## CHALLENGE
Leave out the pictures and copy each record below exactly.

## MATERIAL
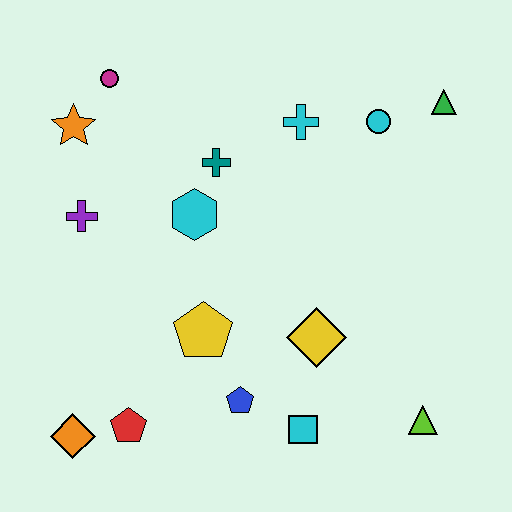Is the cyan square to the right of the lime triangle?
No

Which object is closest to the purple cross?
The orange star is closest to the purple cross.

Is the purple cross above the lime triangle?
Yes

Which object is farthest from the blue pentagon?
The green triangle is farthest from the blue pentagon.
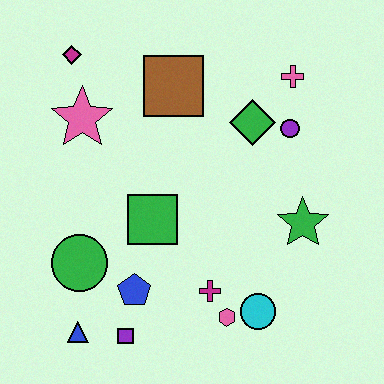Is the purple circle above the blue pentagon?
Yes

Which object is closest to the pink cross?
The purple circle is closest to the pink cross.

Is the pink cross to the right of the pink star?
Yes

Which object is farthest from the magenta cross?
The magenta diamond is farthest from the magenta cross.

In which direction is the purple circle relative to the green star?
The purple circle is above the green star.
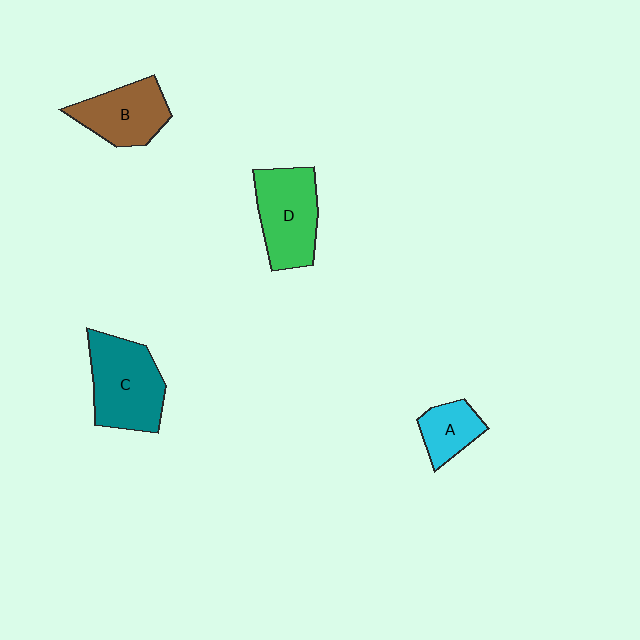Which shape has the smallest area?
Shape A (cyan).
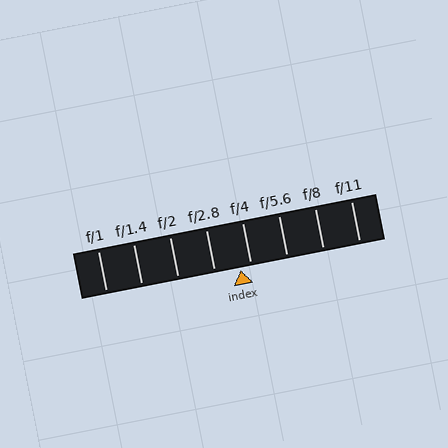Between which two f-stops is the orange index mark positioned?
The index mark is between f/2.8 and f/4.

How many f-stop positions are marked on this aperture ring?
There are 8 f-stop positions marked.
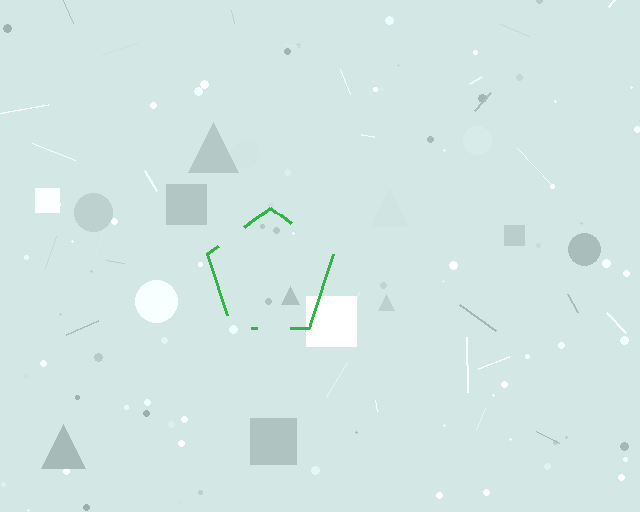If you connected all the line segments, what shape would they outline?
They would outline a pentagon.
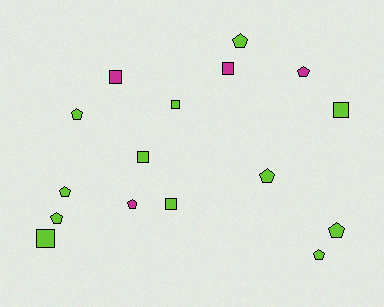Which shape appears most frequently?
Pentagon, with 9 objects.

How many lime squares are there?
There are 5 lime squares.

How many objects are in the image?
There are 16 objects.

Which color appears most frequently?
Lime, with 12 objects.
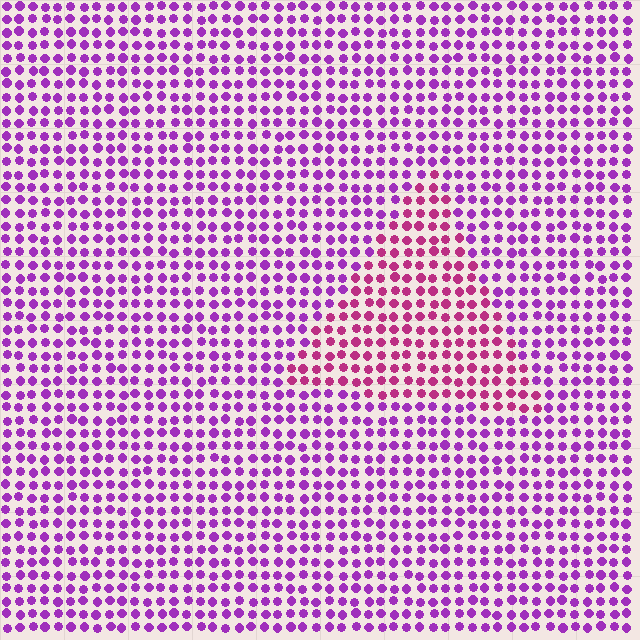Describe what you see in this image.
The image is filled with small purple elements in a uniform arrangement. A triangle-shaped region is visible where the elements are tinted to a slightly different hue, forming a subtle color boundary.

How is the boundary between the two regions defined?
The boundary is defined purely by a slight shift in hue (about 36 degrees). Spacing, size, and orientation are identical on both sides.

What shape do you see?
I see a triangle.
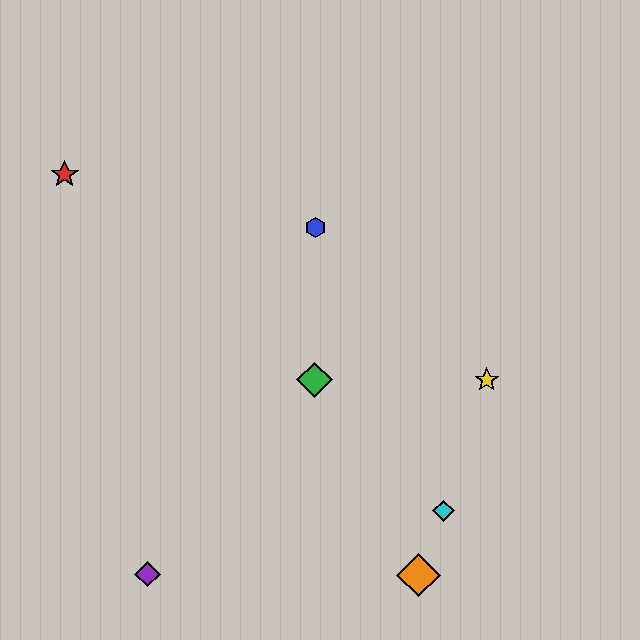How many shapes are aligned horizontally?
2 shapes (the green diamond, the yellow star) are aligned horizontally.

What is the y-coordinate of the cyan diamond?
The cyan diamond is at y≈511.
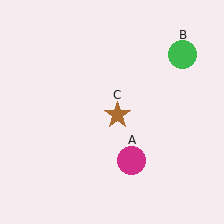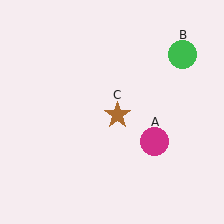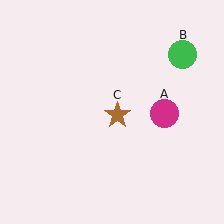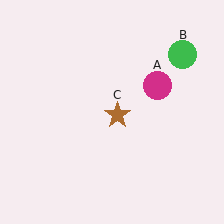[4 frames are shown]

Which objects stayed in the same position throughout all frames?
Green circle (object B) and brown star (object C) remained stationary.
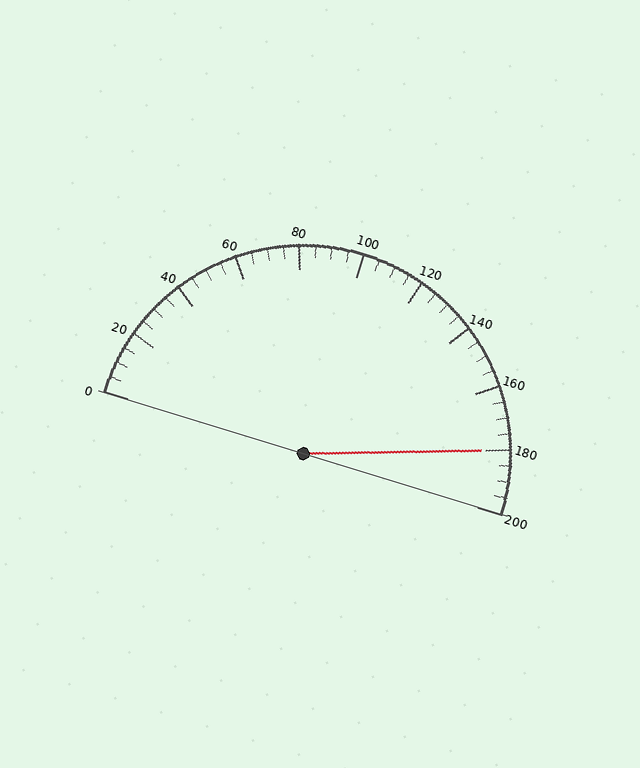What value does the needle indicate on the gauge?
The needle indicates approximately 180.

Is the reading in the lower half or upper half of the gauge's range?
The reading is in the upper half of the range (0 to 200).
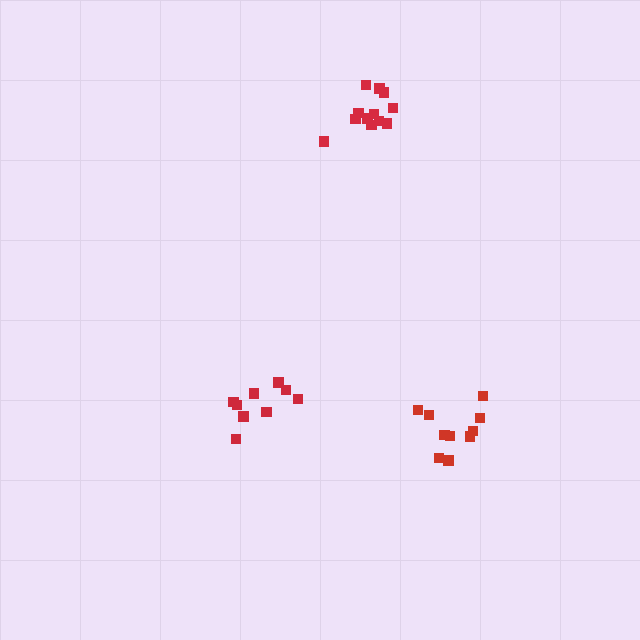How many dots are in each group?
Group 1: 9 dots, Group 2: 10 dots, Group 3: 12 dots (31 total).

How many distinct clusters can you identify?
There are 3 distinct clusters.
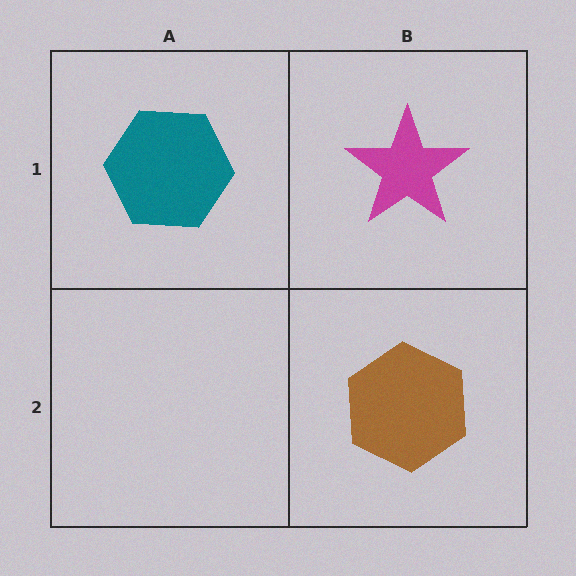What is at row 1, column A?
A teal hexagon.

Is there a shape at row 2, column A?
No, that cell is empty.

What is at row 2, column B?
A brown hexagon.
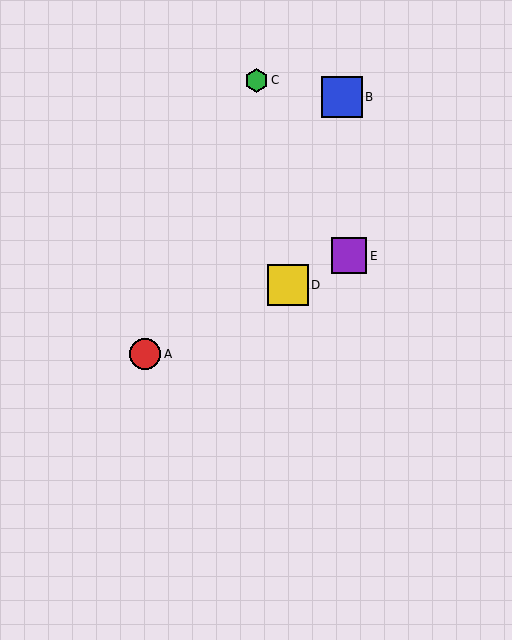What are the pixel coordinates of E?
Object E is at (349, 256).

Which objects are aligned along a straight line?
Objects A, D, E are aligned along a straight line.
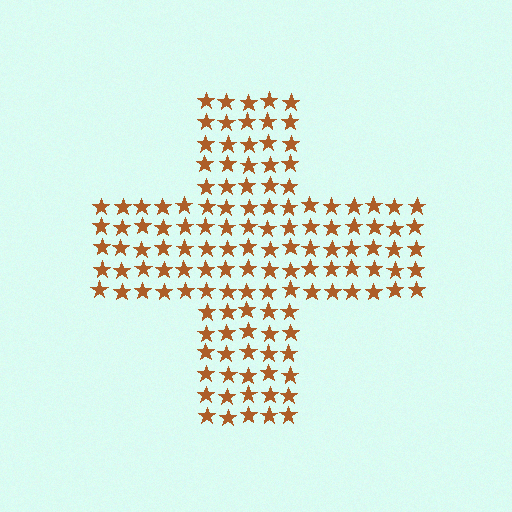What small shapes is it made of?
It is made of small stars.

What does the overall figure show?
The overall figure shows a cross.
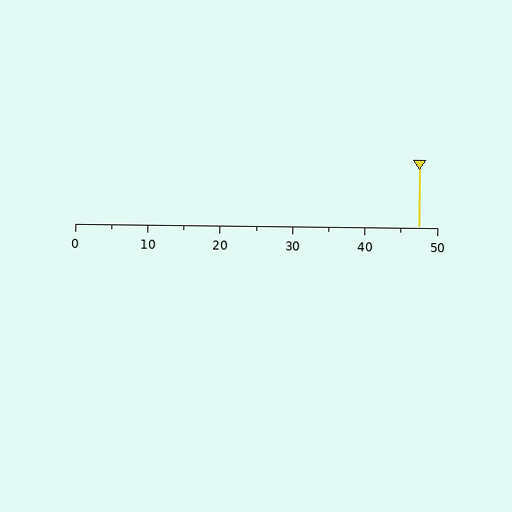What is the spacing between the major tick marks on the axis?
The major ticks are spaced 10 apart.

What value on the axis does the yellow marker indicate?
The marker indicates approximately 47.5.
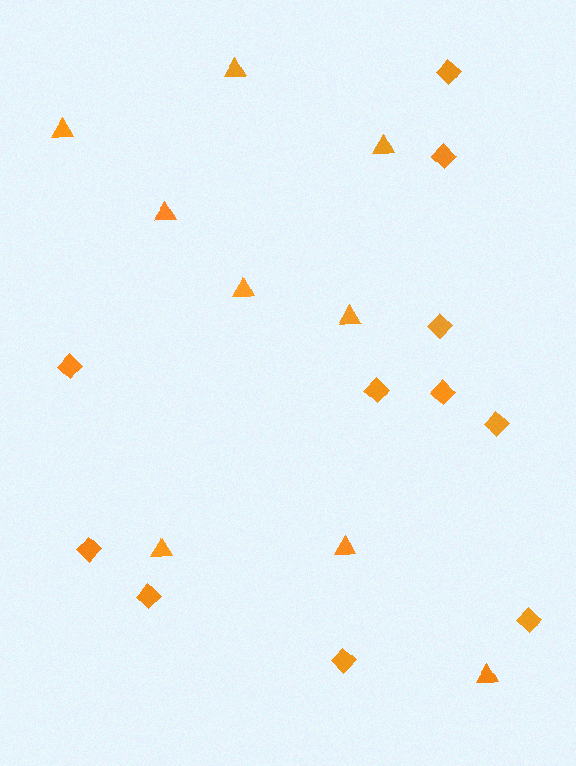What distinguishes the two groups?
There are 2 groups: one group of diamonds (11) and one group of triangles (9).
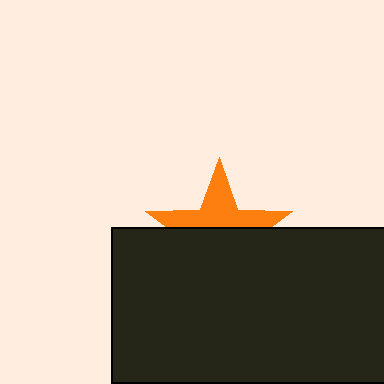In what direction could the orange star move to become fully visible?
The orange star could move up. That would shift it out from behind the black rectangle entirely.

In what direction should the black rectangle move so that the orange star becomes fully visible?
The black rectangle should move down. That is the shortest direction to clear the overlap and leave the orange star fully visible.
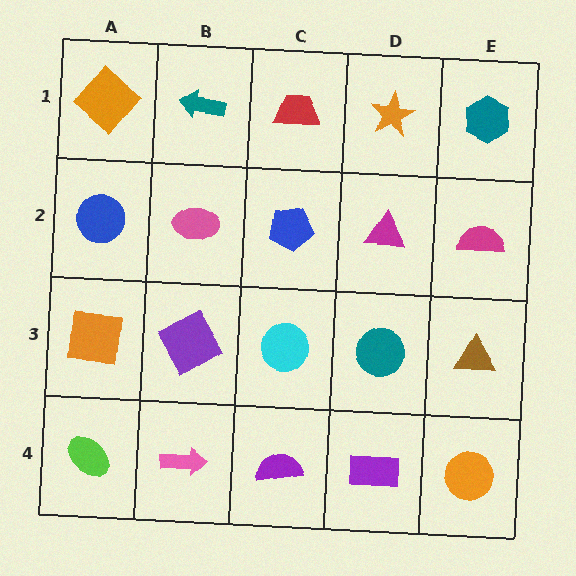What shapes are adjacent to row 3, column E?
A magenta semicircle (row 2, column E), an orange circle (row 4, column E), a teal circle (row 3, column D).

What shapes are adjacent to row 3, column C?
A blue pentagon (row 2, column C), a purple semicircle (row 4, column C), a purple diamond (row 3, column B), a teal circle (row 3, column D).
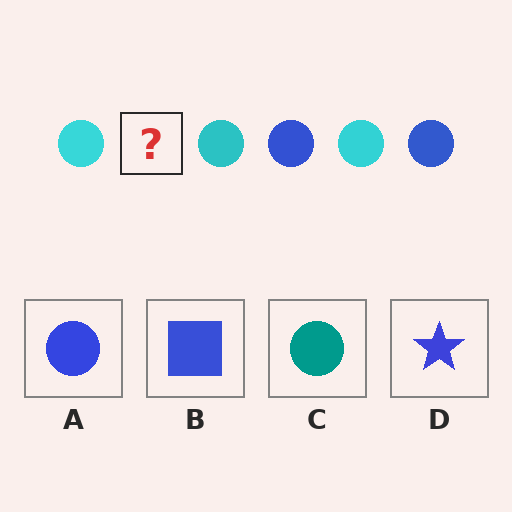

## EXERCISE ANSWER
Is the cyan square to the right of the lime triangle?
No

Which object is closest to the purple cross?
The orange star is closest to the purple cross.

Is the purple cross above the lime triangle?
Yes

Which object is farthest from the blue pentagon?
The green triangle is farthest from the blue pentagon.
Is the purple circle above the blue pentagon?
Yes

Which object is closest to the pink cross?
The purple circle is closest to the pink cross.

Is the pink cross to the right of the pink star?
Yes

Which object is farthest from the magenta cross?
The magenta diamond is farthest from the magenta cross.

In which direction is the purple circle relative to the green star?
The purple circle is above the green star.
Which shape has the smallest area?
Shape A (cyan).
Between which two f-stops is the orange index mark positioned?
The index mark is between f/2.8 and f/4.

How many f-stop positions are marked on this aperture ring?
There are 8 f-stop positions marked.
If you connected all the line segments, what shape would they outline?
They would outline a pentagon.
Which shape appears most frequently?
Pentagon, with 9 objects.

How many lime squares are there?
There are 5 lime squares.

How many objects are in the image?
There are 16 objects.

Which color appears most frequently?
Lime, with 12 objects.
Describe what you see in this image.
The image is filled with small purple elements in a uniform arrangement. A triangle-shaped region is visible where the elements are tinted to a slightly different hue, forming a subtle color boundary.

How is the boundary between the two regions defined?
The boundary is defined purely by a slight shift in hue (about 36 degrees). Spacing, size, and orientation are identical on both sides.

What shape do you see?
I see a triangle.
How many shapes are aligned horizontally?
2 shapes (the green diamond, the yellow star) are aligned horizontally.

What is the y-coordinate of the cyan diamond?
The cyan diamond is at y≈511.
[4 frames are shown]

Which objects stayed in the same position throughout all frames?
Green circle (object B) and brown star (object C) remained stationary.
What value does the needle indicate on the gauge?
The needle indicates approximately 180.

Is the reading in the lower half or upper half of the gauge's range?
The reading is in the upper half of the range (0 to 200).
How many dots are in each group?
Group 1: 9 dots, Group 2: 10 dots, Group 3: 12 dots (31 total).

How many distinct clusters can you identify?
There are 3 distinct clusters.
What is at row 1, column A?
A teal hexagon.

Is there a shape at row 2, column A?
No, that cell is empty.

What is at row 2, column B?
A brown hexagon.
What are the pixel coordinates of E?
Object E is at (349, 256).

Which objects are aligned along a straight line?
Objects A, D, E are aligned along a straight line.
What small shapes is it made of?
It is made of small stars.

What does the overall figure show?
The overall figure shows a cross.
What is the spacing between the major tick marks on the axis?
The major ticks are spaced 10 apart.

What value on the axis does the yellow marker indicate?
The marker indicates approximately 47.5.
What distinguishes the two groups?
There are 2 groups: one group of diamonds (11) and one group of triangles (9).
In what direction could the orange star move to become fully visible?
The orange star could move up. That would shift it out from behind the black rectangle entirely.

In what direction should the black rectangle move so that the orange star becomes fully visible?
The black rectangle should move down. That is the shortest direction to clear the overlap and leave the orange star fully visible.
What shapes are adjacent to row 3, column E?
A magenta semicircle (row 2, column E), an orange circle (row 4, column E), a teal circle (row 3, column D).

What shapes are adjacent to row 3, column C?
A blue pentagon (row 2, column C), a purple semicircle (row 4, column C), a purple diamond (row 3, column B), a teal circle (row 3, column D).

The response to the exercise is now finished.